SHORT TASK: Your task is to repeat the entries word for word while leaving out the pictures.

Basic figure question records:
____
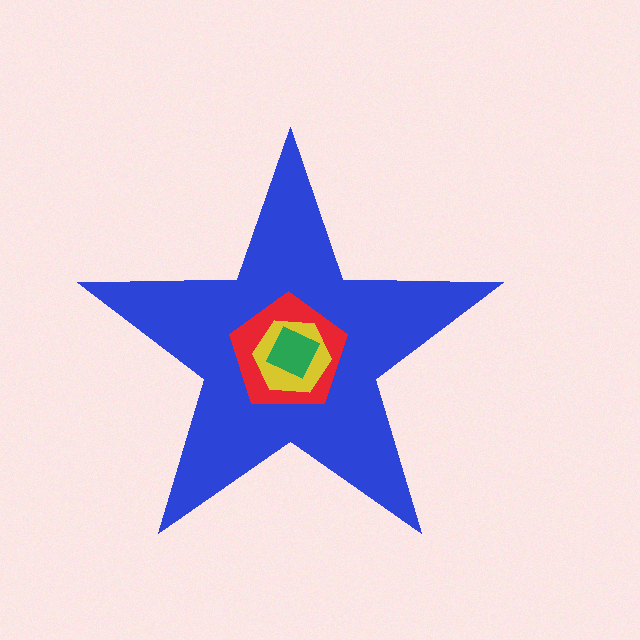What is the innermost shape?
The green diamond.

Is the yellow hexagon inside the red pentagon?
Yes.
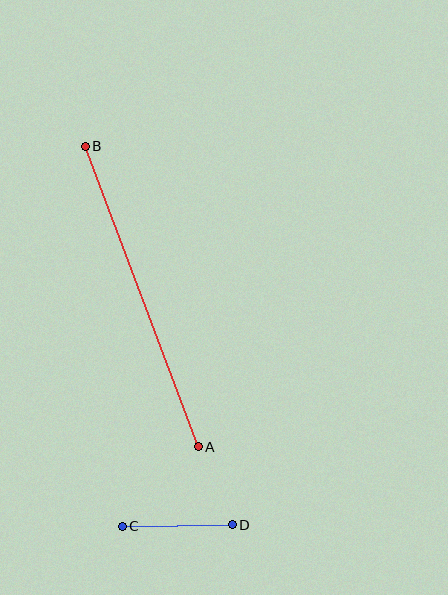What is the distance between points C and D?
The distance is approximately 110 pixels.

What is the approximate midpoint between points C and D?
The midpoint is at approximately (177, 526) pixels.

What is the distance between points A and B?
The distance is approximately 321 pixels.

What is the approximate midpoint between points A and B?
The midpoint is at approximately (142, 297) pixels.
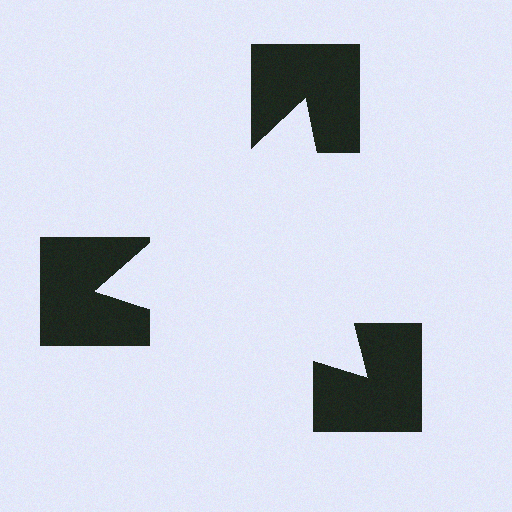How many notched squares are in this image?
There are 3 — one at each vertex of the illusory triangle.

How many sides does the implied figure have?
3 sides.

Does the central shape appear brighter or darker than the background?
It typically appears slightly brighter than the background, even though no actual brightness change is drawn.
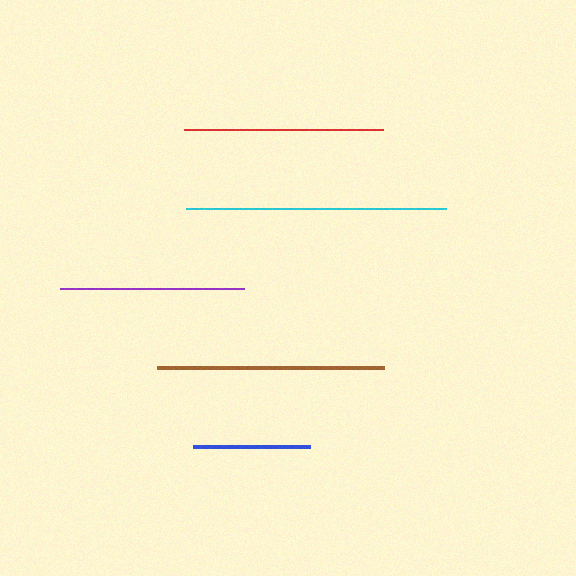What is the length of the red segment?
The red segment is approximately 198 pixels long.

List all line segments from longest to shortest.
From longest to shortest: cyan, brown, red and purple (about equal), blue.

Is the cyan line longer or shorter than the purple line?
The cyan line is longer than the purple line.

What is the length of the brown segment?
The brown segment is approximately 226 pixels long.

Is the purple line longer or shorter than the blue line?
The purple line is longer than the blue line.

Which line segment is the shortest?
The blue line is the shortest at approximately 117 pixels.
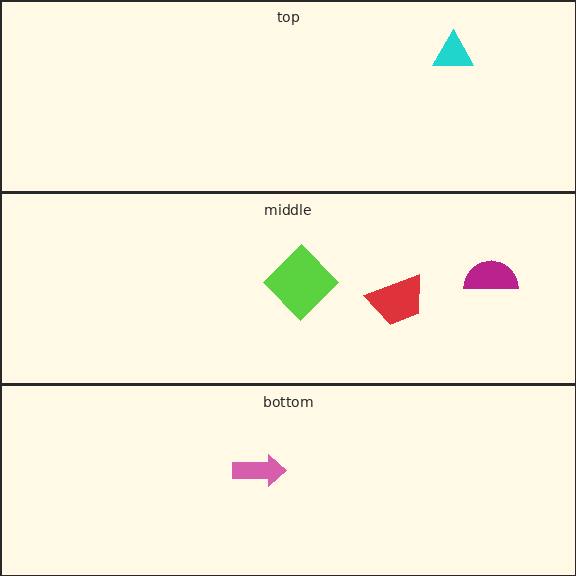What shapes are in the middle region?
The lime diamond, the magenta semicircle, the red trapezoid.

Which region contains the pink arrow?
The bottom region.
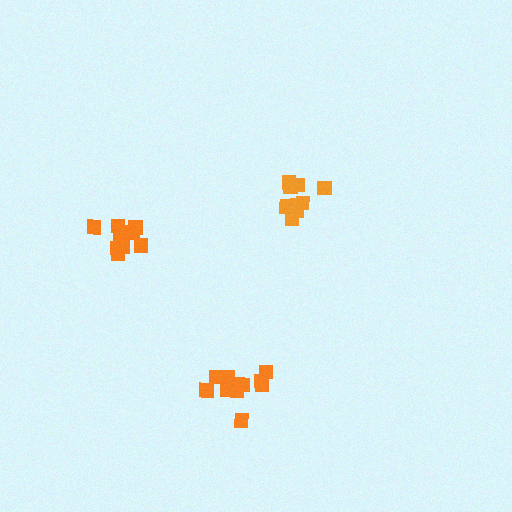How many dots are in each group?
Group 1: 9 dots, Group 2: 11 dots, Group 3: 9 dots (29 total).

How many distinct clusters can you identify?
There are 3 distinct clusters.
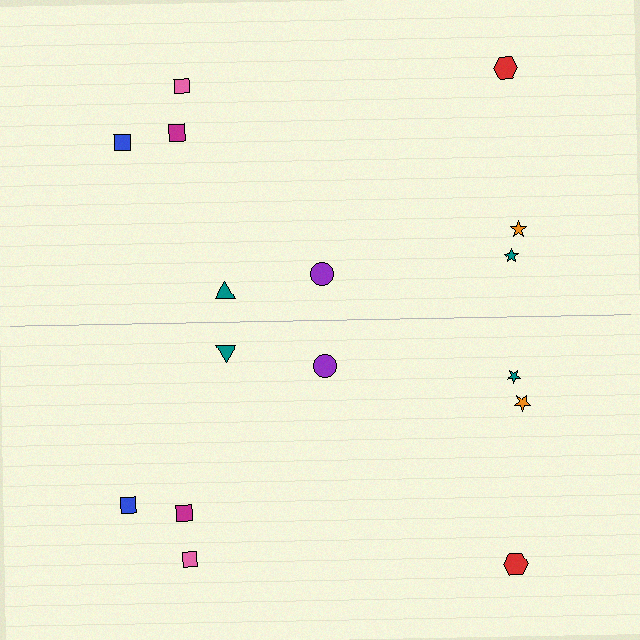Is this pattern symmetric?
Yes, this pattern has bilateral (reflection) symmetry.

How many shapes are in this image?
There are 16 shapes in this image.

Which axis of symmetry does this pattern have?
The pattern has a horizontal axis of symmetry running through the center of the image.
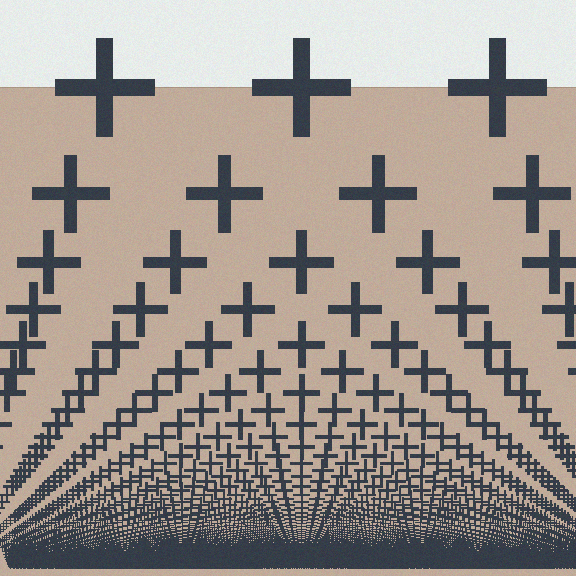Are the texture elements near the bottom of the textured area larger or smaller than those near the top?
Smaller. The gradient is inverted — elements near the bottom are smaller and denser.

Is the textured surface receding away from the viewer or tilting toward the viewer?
The surface appears to tilt toward the viewer. Texture elements get larger and sparser toward the top.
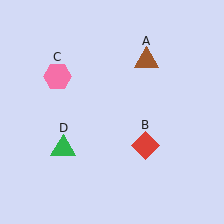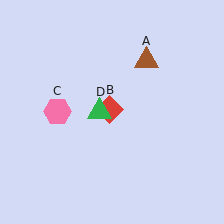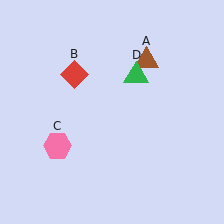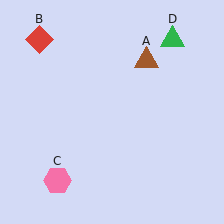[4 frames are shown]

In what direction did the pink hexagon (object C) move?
The pink hexagon (object C) moved down.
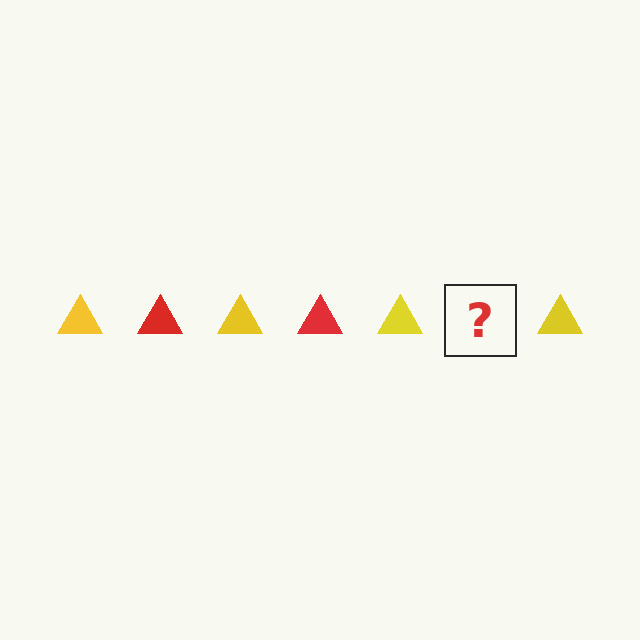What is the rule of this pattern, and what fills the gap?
The rule is that the pattern cycles through yellow, red triangles. The gap should be filled with a red triangle.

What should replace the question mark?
The question mark should be replaced with a red triangle.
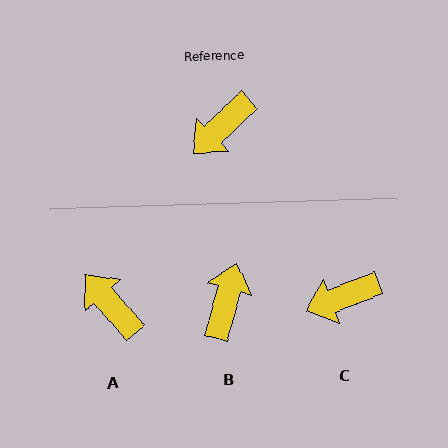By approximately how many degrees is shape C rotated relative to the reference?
Approximately 23 degrees clockwise.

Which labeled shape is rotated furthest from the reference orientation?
B, about 149 degrees away.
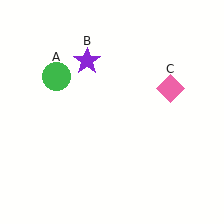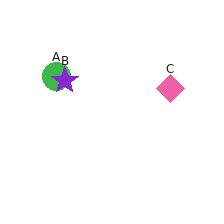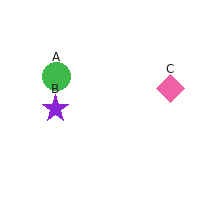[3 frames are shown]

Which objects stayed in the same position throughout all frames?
Green circle (object A) and pink diamond (object C) remained stationary.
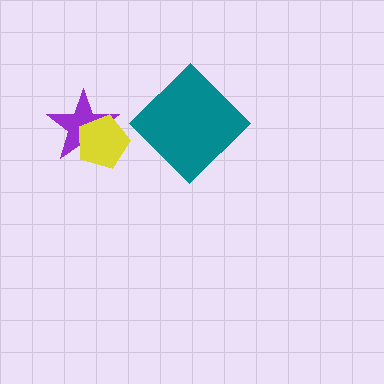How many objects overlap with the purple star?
1 object overlaps with the purple star.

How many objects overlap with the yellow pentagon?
1 object overlaps with the yellow pentagon.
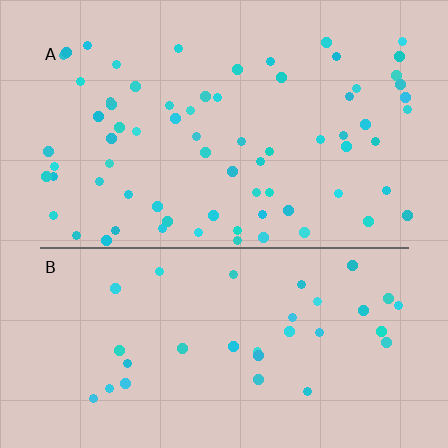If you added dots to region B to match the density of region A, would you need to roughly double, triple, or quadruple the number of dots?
Approximately double.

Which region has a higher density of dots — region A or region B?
A (the top).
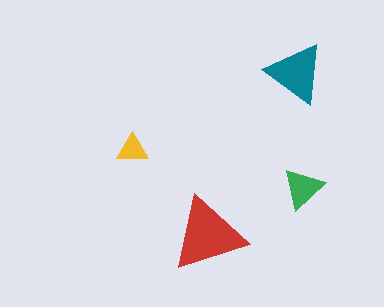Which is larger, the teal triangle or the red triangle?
The red one.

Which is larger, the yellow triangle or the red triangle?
The red one.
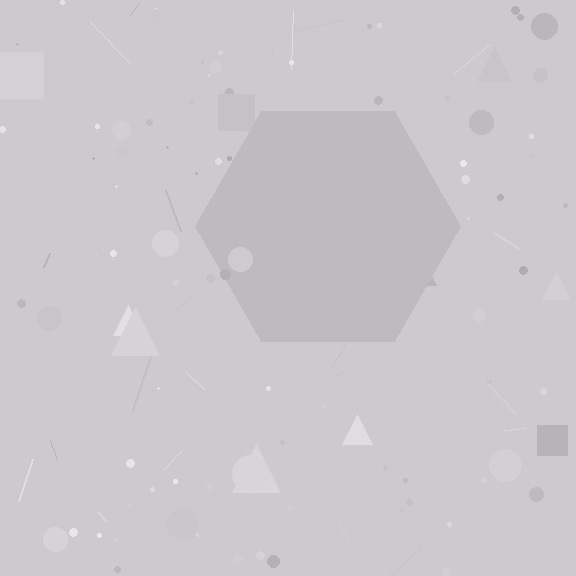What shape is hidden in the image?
A hexagon is hidden in the image.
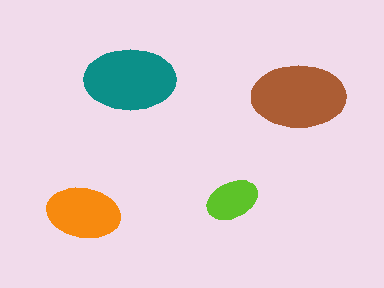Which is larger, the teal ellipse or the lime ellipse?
The teal one.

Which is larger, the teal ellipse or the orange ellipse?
The teal one.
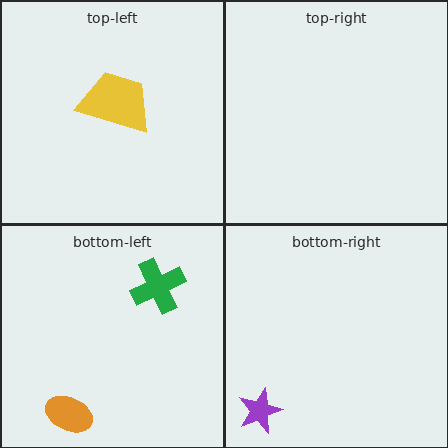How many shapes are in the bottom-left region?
2.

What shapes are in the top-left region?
The yellow trapezoid.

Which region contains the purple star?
The bottom-right region.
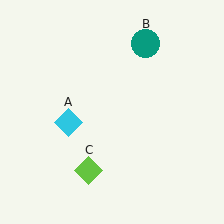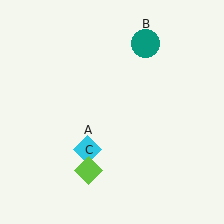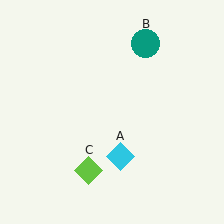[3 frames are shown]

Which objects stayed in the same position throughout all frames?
Teal circle (object B) and lime diamond (object C) remained stationary.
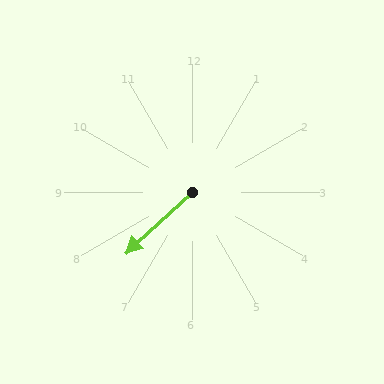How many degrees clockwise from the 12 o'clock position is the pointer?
Approximately 227 degrees.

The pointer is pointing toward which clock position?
Roughly 8 o'clock.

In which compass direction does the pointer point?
Southwest.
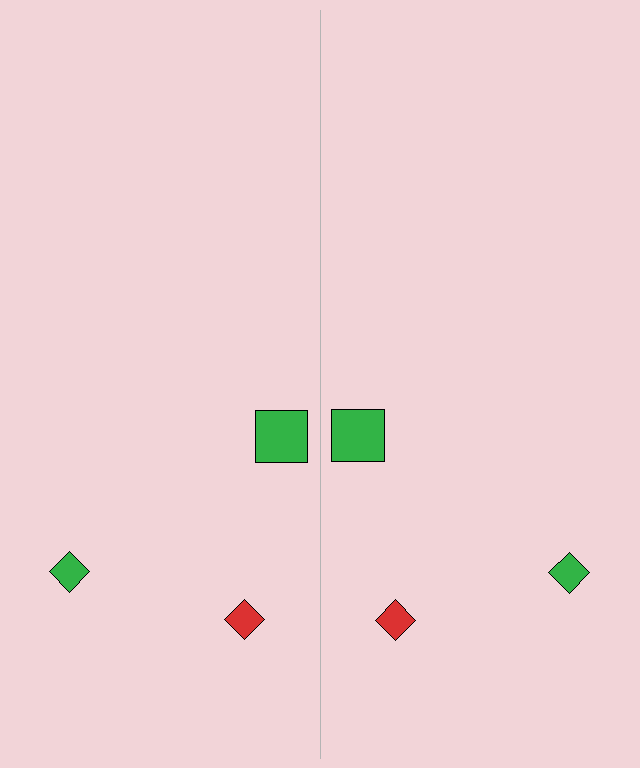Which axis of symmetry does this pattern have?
The pattern has a vertical axis of symmetry running through the center of the image.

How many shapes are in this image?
There are 6 shapes in this image.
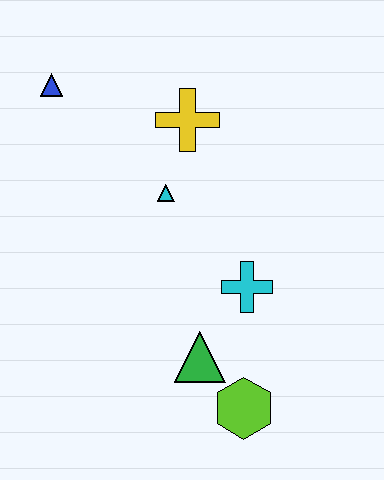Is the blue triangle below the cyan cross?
No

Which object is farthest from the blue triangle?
The lime hexagon is farthest from the blue triangle.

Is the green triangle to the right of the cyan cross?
No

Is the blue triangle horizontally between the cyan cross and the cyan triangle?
No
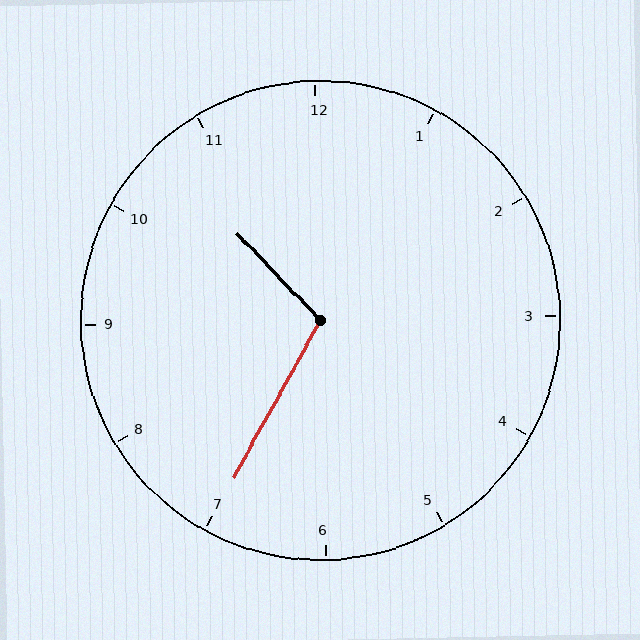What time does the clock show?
10:35.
____
THE ANSWER:
What is the innermost shape?
The green diamond.

Is the yellow hexagon inside the red pentagon?
Yes.
What is the distance between points C and D?
The distance is approximately 110 pixels.

What is the approximate midpoint between points C and D?
The midpoint is at approximately (177, 526) pixels.

What is the distance between points A and B?
The distance is approximately 321 pixels.

What is the approximate midpoint between points A and B?
The midpoint is at approximately (142, 297) pixels.
How many notched squares are in this image?
There are 3 — one at each vertex of the illusory triangle.

How many sides does the implied figure have?
3 sides.

Does the central shape appear brighter or darker than the background?
It typically appears slightly brighter than the background, even though no actual brightness change is drawn.
What is the length of the red segment?
The red segment is approximately 198 pixels long.

List all line segments from longest to shortest.
From longest to shortest: cyan, brown, red and purple (about equal), blue.

Is the cyan line longer or shorter than the purple line?
The cyan line is longer than the purple line.

What is the length of the brown segment?
The brown segment is approximately 226 pixels long.

Is the purple line longer or shorter than the blue line?
The purple line is longer than the blue line.

Which line segment is the shortest?
The blue line is the shortest at approximately 117 pixels.
What shapes are in the middle region?
The lime diamond, the magenta semicircle, the red trapezoid.

Which region contains the pink arrow?
The bottom region.
How many dots are in each group?
Group 1: 9 dots, Group 2: 11 dots, Group 3: 9 dots (29 total).

How many distinct clusters can you identify?
There are 3 distinct clusters.
Is this pattern symmetric?
Yes, this pattern has bilateral (reflection) symmetry.

How many shapes are in this image?
There are 16 shapes in this image.

Which axis of symmetry does this pattern have?
The pattern has a horizontal axis of symmetry running through the center of the image.
Are the texture elements near the bottom of the textured area larger or smaller than those near the top?
Smaller. The gradient is inverted — elements near the bottom are smaller and denser.

Is the textured surface receding away from the viewer or tilting toward the viewer?
The surface appears to tilt toward the viewer. Texture elements get larger and sparser toward the top.
[4 frames are shown]

In what direction did the pink hexagon (object C) move?
The pink hexagon (object C) moved down.
What is the rule of this pattern, and what fills the gap?
The rule is that the pattern cycles through yellow, red triangles. The gap should be filled with a red triangle.

What should replace the question mark?
The question mark should be replaced with a red triangle.
By approximately how many degrees is shape C rotated relative to the reference?
Approximately 23 degrees clockwise.

Which labeled shape is rotated furthest from the reference orientation?
B, about 149 degrees away.
[3 frames are shown]

Which objects stayed in the same position throughout all frames?
Green circle (object A) and pink diamond (object C) remained stationary.
How many objects overlap with the purple star?
1 object overlaps with the purple star.

How many objects overlap with the yellow pentagon?
1 object overlaps with the yellow pentagon.
If you added dots to region B to match the density of region A, would you need to roughly double, triple, or quadruple the number of dots?
Approximately double.

Which region has a higher density of dots — region A or region B?
A (the top).
Which is larger, the teal triangle or the red triangle?
The red one.

Which is larger, the yellow triangle or the red triangle?
The red one.
What shape is hidden in the image?
A hexagon is hidden in the image.
Which is larger, the teal ellipse or the lime ellipse?
The teal one.

Which is larger, the teal ellipse or the orange ellipse?
The teal one.
How many shapes are in the bottom-left region?
2.

What shapes are in the top-left region?
The yellow trapezoid.

Which region contains the purple star?
The bottom-right region.
[3 frames are shown]

Which objects stayed in the same position throughout all frames?
Teal circle (object B) and lime diamond (object C) remained stationary.
How many degrees clockwise from the 12 o'clock position is the pointer?
Approximately 227 degrees.

The pointer is pointing toward which clock position?
Roughly 8 o'clock.

In which compass direction does the pointer point?
Southwest.
Which axis of symmetry does this pattern have?
The pattern has a vertical axis of symmetry running through the center of the image.

How many shapes are in this image?
There are 6 shapes in this image.
Is the blue triangle below the cyan cross?
No

Which object is farthest from the blue triangle?
The lime hexagon is farthest from the blue triangle.

Is the green triangle to the right of the cyan cross?
No

Is the blue triangle horizontally between the cyan cross and the cyan triangle?
No
What time does the clock show?
10:35.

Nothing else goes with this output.